» Exercise details: Pictures in the entries below are excluded; copy only the lines from the one containing "The pointer is pointing" to the one containing "[3 frames are shown]", both included.

Questions concerning simple figures
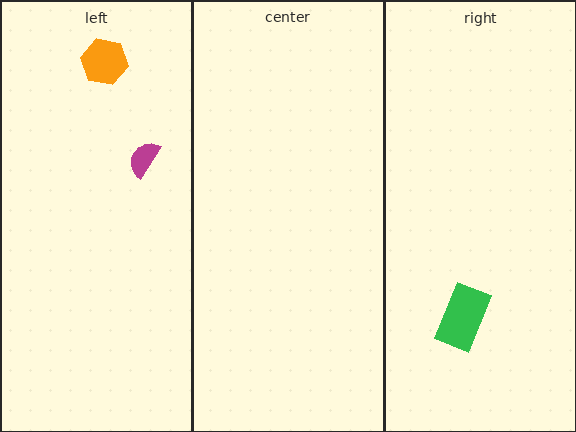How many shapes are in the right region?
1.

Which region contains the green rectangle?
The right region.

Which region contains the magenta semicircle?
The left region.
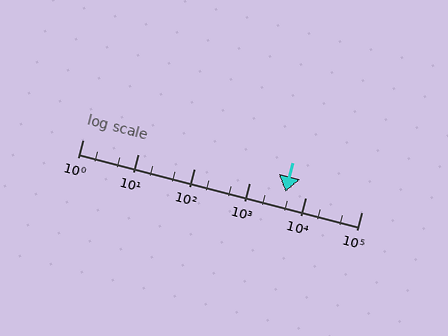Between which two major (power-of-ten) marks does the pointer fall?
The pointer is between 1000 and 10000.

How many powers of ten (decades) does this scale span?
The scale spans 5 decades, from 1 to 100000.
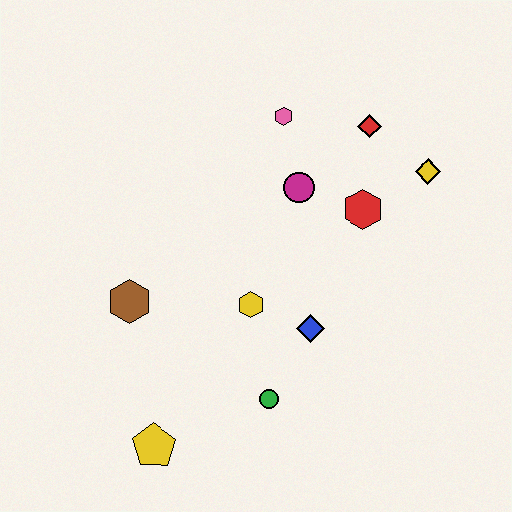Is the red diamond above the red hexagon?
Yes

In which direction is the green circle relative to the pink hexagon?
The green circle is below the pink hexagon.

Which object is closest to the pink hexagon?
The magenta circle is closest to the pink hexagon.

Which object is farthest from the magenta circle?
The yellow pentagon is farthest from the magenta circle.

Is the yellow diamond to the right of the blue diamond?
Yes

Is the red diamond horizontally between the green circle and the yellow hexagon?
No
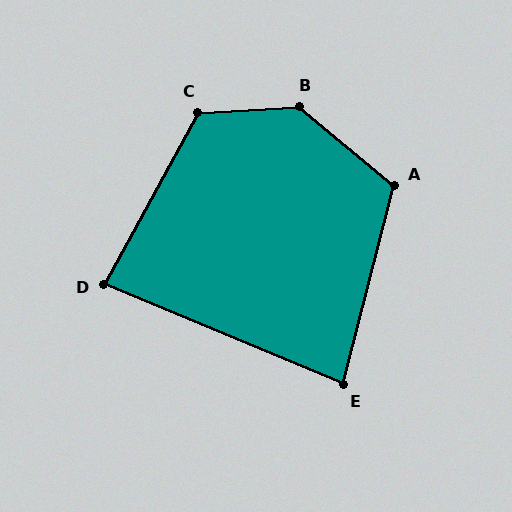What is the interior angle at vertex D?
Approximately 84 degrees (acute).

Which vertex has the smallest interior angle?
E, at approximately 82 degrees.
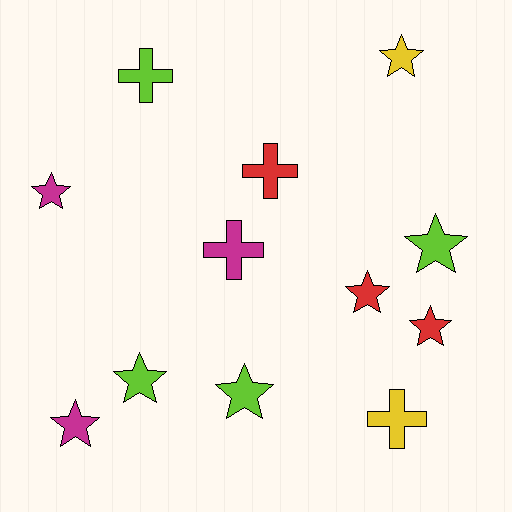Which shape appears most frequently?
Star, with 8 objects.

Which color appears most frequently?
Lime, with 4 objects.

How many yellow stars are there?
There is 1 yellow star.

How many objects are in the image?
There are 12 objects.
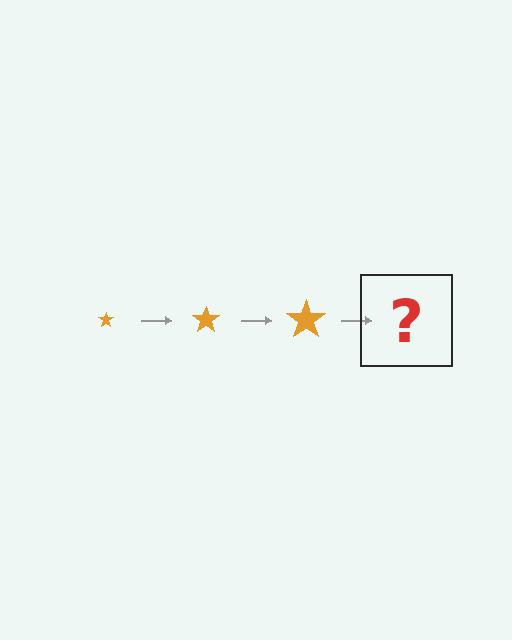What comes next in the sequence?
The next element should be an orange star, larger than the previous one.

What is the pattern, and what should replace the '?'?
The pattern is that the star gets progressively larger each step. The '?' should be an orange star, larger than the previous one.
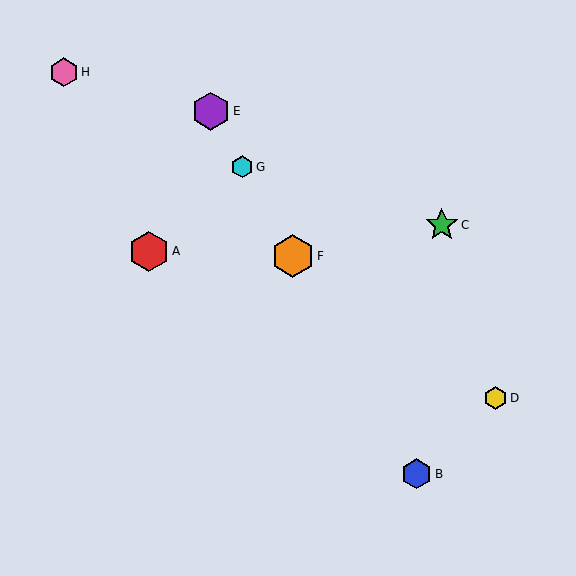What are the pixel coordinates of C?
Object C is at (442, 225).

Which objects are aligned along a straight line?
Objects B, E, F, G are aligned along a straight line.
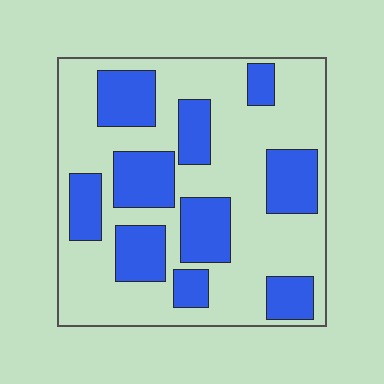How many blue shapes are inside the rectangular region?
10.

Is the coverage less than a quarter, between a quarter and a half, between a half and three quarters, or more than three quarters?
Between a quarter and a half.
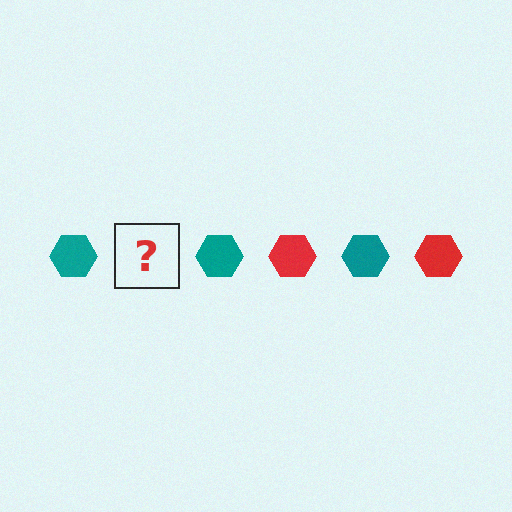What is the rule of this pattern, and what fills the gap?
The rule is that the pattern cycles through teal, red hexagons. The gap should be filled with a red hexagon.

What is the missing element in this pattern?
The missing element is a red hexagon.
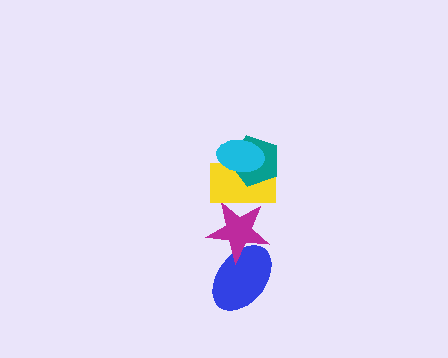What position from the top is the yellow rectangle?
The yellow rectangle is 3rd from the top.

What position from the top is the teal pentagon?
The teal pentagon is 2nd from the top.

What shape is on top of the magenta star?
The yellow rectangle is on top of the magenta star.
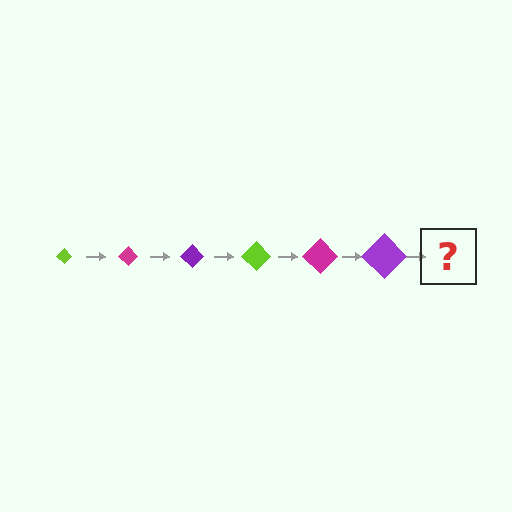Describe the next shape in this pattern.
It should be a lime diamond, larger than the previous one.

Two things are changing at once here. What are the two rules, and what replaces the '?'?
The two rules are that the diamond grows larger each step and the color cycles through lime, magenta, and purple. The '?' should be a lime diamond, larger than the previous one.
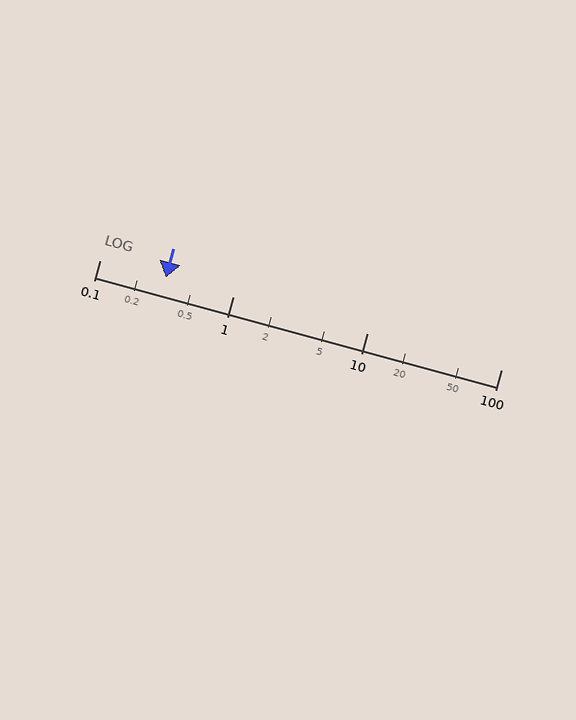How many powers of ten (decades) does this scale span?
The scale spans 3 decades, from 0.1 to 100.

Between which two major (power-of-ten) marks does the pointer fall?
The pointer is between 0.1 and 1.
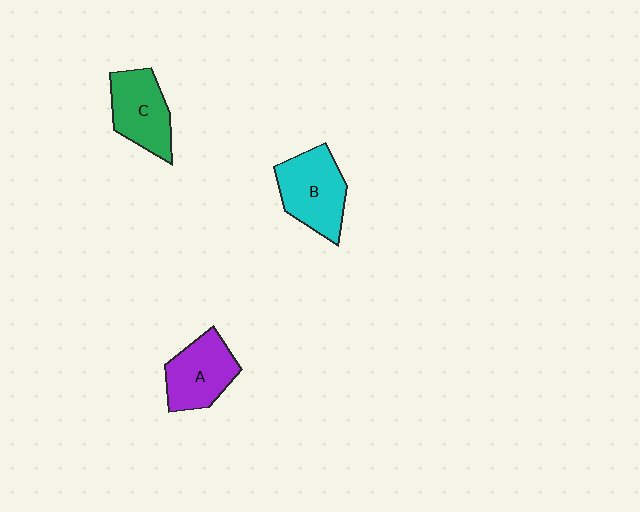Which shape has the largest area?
...
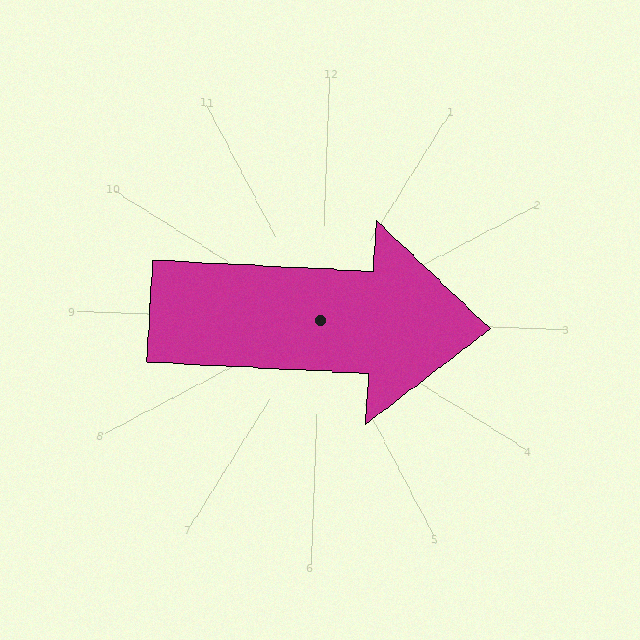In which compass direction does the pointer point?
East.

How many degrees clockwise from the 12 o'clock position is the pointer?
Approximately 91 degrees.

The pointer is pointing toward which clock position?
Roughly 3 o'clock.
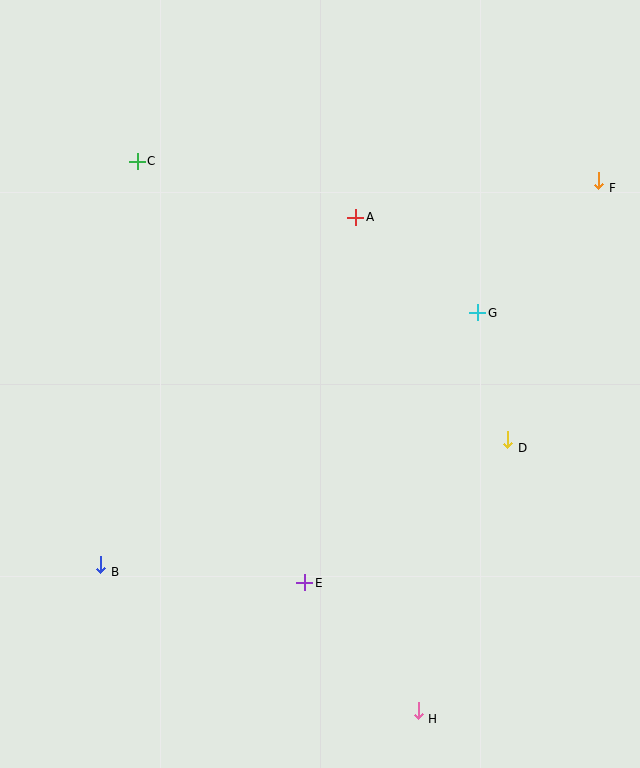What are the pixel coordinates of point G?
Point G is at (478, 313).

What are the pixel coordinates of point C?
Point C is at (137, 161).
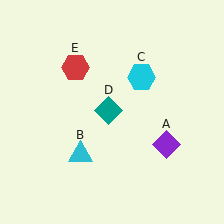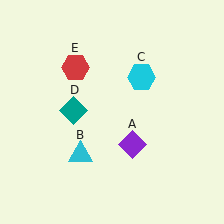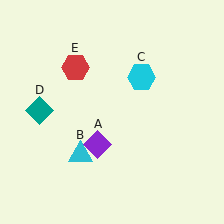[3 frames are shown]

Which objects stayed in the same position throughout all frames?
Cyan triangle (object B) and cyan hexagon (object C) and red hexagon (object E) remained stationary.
==
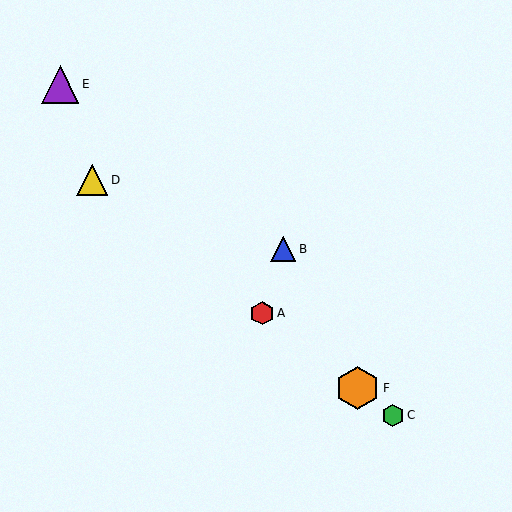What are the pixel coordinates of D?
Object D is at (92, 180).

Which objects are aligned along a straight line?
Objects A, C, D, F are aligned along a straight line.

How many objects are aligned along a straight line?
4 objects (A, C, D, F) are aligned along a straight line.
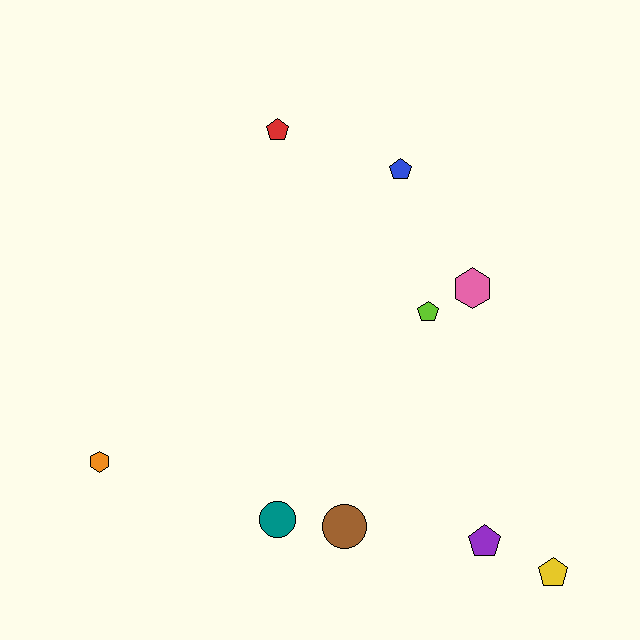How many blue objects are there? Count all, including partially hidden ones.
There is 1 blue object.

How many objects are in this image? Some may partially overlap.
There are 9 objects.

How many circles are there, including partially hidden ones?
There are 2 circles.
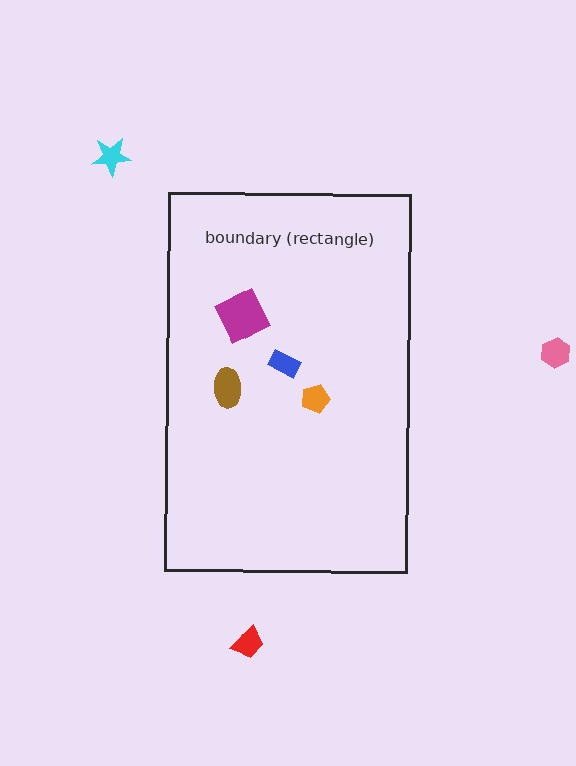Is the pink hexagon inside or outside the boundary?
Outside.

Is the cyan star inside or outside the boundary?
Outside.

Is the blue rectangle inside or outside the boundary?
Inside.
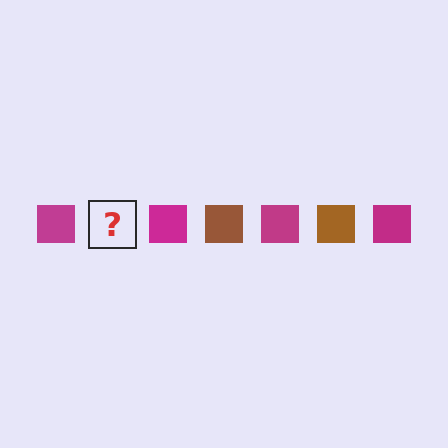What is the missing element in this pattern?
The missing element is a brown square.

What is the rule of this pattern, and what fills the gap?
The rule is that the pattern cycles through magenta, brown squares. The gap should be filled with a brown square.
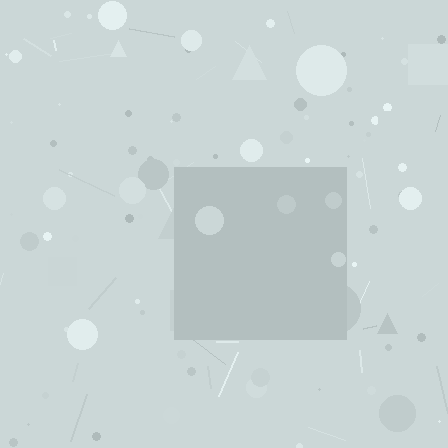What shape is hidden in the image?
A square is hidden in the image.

» Task response:
The pointer is pointing toward which clock position?
Roughly 3 o'clock.
What are the pixel coordinates of point G?
Point G is at (478, 313).

What are the pixel coordinates of point C?
Point C is at (137, 161).
[3 frames are shown]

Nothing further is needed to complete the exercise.